Simple shape dataset records:

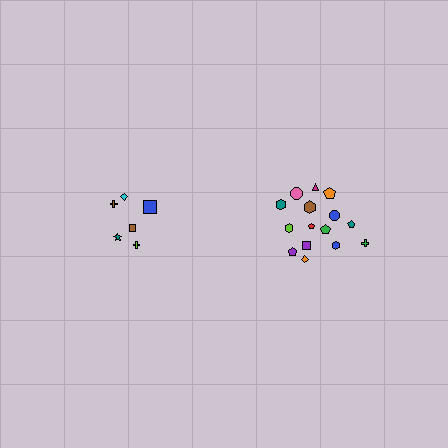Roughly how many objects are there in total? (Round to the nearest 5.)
Roughly 20 objects in total.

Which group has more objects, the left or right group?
The right group.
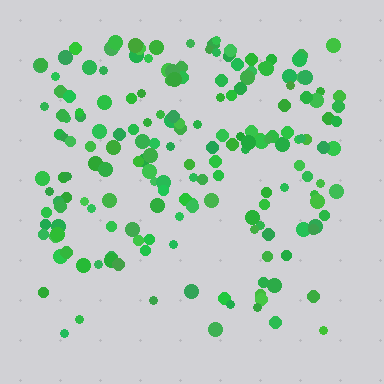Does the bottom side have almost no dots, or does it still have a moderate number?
Still a moderate number, just noticeably fewer than the top.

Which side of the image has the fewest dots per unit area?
The bottom.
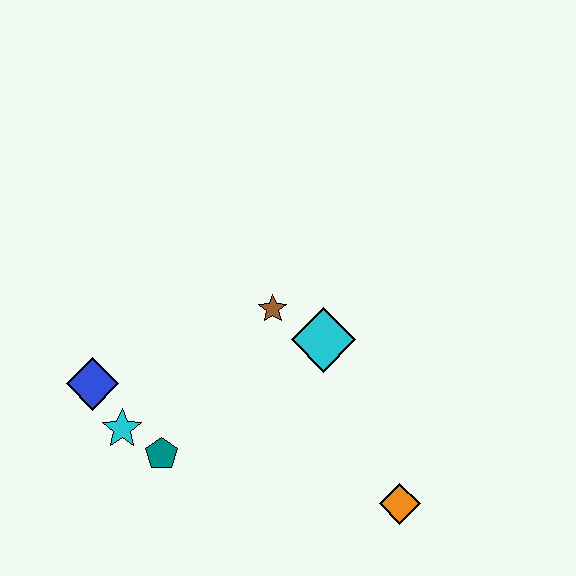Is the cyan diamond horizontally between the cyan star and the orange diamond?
Yes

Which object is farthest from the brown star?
The orange diamond is farthest from the brown star.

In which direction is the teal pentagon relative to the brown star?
The teal pentagon is below the brown star.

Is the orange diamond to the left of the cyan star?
No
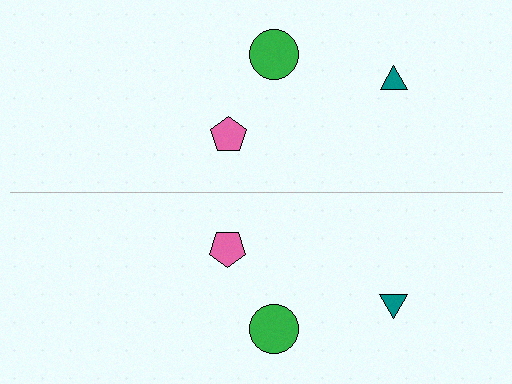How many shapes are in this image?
There are 6 shapes in this image.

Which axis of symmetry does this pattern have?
The pattern has a horizontal axis of symmetry running through the center of the image.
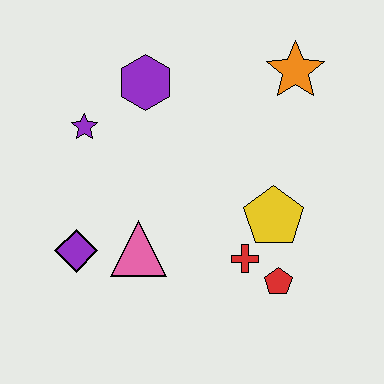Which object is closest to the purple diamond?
The pink triangle is closest to the purple diamond.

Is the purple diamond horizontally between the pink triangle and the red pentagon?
No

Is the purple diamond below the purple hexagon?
Yes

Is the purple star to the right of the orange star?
No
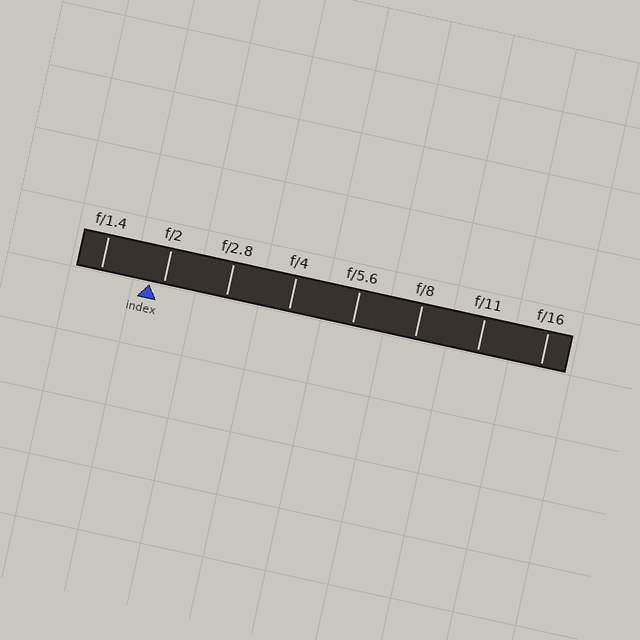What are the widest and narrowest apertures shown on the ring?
The widest aperture shown is f/1.4 and the narrowest is f/16.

THE REQUEST:
Print all the records again exactly; do not include any picture.

REPLY TO THE EXERCISE:
Roughly how many objects are there in total? (Round to the nearest 5.)
Roughly 20 objects in total.

Which group has more objects, the left or right group?
The right group.
Does the bottom side have almost no dots, or does it still have a moderate number?
Still a moderate number, just noticeably fewer than the top.

Which side of the image has the fewest dots per unit area?
The bottom.
Is the cyan diamond horizontally between the cyan star and the orange diamond?
Yes

Which object is farthest from the brown star?
The orange diamond is farthest from the brown star.

In which direction is the teal pentagon relative to the brown star?
The teal pentagon is below the brown star.

Is the orange diamond to the left of the cyan star?
No
How many shapes are in this image?
There are 6 shapes in this image.

Which axis of symmetry does this pattern have?
The pattern has a horizontal axis of symmetry running through the center of the image.
Which object is closest to the purple diamond?
The pink triangle is closest to the purple diamond.

Is the purple diamond horizontally between the pink triangle and the red pentagon?
No

Is the purple diamond below the purple hexagon?
Yes

Is the purple star to the right of the orange star?
No
What are the widest and narrowest apertures shown on the ring?
The widest aperture shown is f/1.4 and the narrowest is f/16.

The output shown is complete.